*TASK DETAILS:* Pictures are not part of the copy; retype all the records below exactly.

(Synthetic geometry question rows)
"""

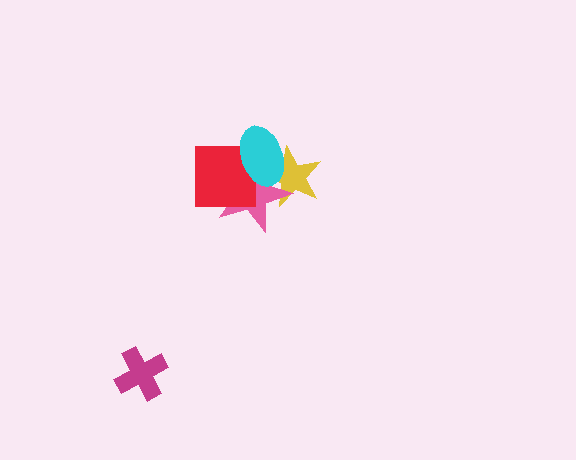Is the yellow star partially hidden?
Yes, it is partially covered by another shape.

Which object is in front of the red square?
The cyan ellipse is in front of the red square.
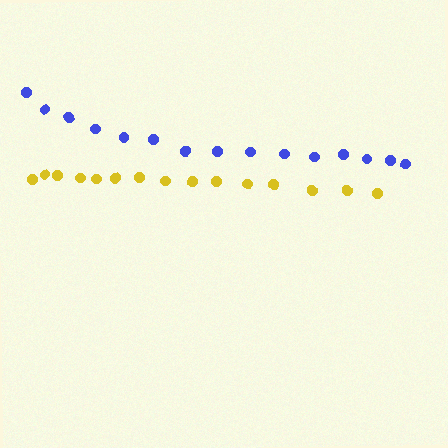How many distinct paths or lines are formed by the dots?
There are 2 distinct paths.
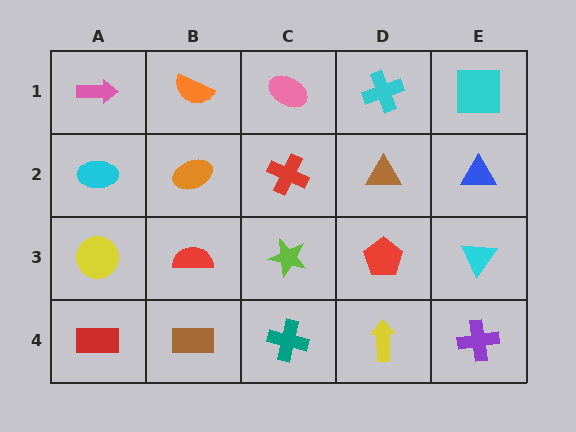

"""

*OUTPUT BELOW:*
Is the yellow star partially hidden?
Yes, it is partially covered by another shape.

Which object is in front of the red square?
The cyan ellipse is in front of the red square.
How many distinct paths or lines are formed by the dots?
There are 2 distinct paths.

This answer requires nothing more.